*Your objective*:
Once you find the line with "How many objects changed" in the data below, transcribe exactly each line from there to the line with "Which f-stop is the index mark closest to?", inclusive, and nothing else. Drop the pictures.

*Records shown*:
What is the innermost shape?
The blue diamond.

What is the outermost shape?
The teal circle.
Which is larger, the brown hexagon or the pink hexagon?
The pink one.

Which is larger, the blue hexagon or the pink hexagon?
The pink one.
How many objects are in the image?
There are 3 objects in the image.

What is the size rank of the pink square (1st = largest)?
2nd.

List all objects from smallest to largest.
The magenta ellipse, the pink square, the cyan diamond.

--

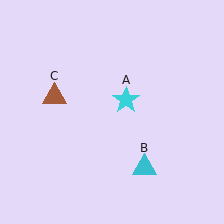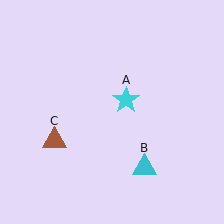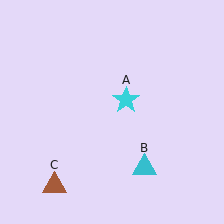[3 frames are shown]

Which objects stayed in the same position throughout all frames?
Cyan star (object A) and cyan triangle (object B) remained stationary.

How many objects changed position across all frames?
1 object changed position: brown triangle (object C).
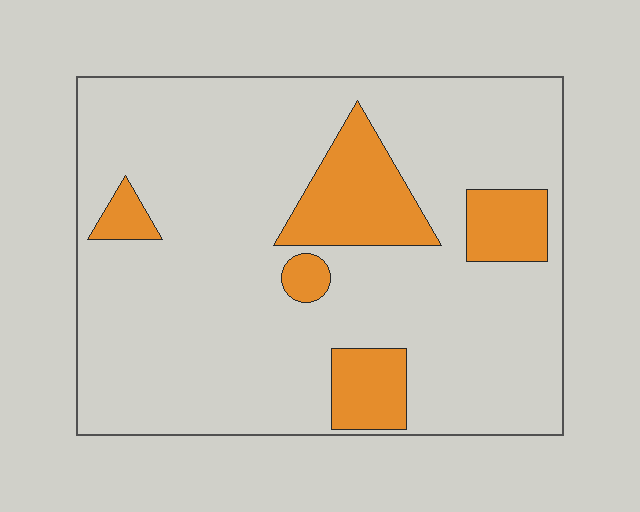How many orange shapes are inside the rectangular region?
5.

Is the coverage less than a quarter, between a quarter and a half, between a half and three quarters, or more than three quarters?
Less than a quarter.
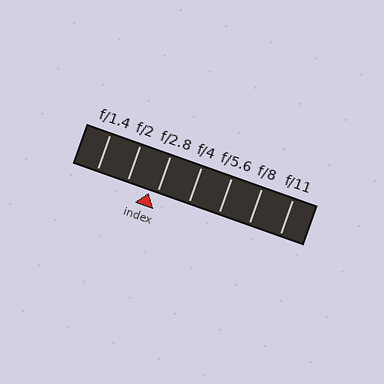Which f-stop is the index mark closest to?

* * *

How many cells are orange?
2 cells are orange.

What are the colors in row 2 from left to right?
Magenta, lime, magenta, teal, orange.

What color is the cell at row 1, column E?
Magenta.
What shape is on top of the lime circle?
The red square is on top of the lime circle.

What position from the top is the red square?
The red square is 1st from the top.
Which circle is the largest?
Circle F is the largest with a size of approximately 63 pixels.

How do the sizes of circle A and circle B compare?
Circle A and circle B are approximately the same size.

*Response*:
How many objects changed position across all frames?
1 object changed position: brown triangle (object C).
How many orange shapes are inside the rectangular region?
5.

Is the coverage less than a quarter, between a quarter and a half, between a half and three quarters, or more than three quarters?
Less than a quarter.
Which f-stop is the index mark closest to?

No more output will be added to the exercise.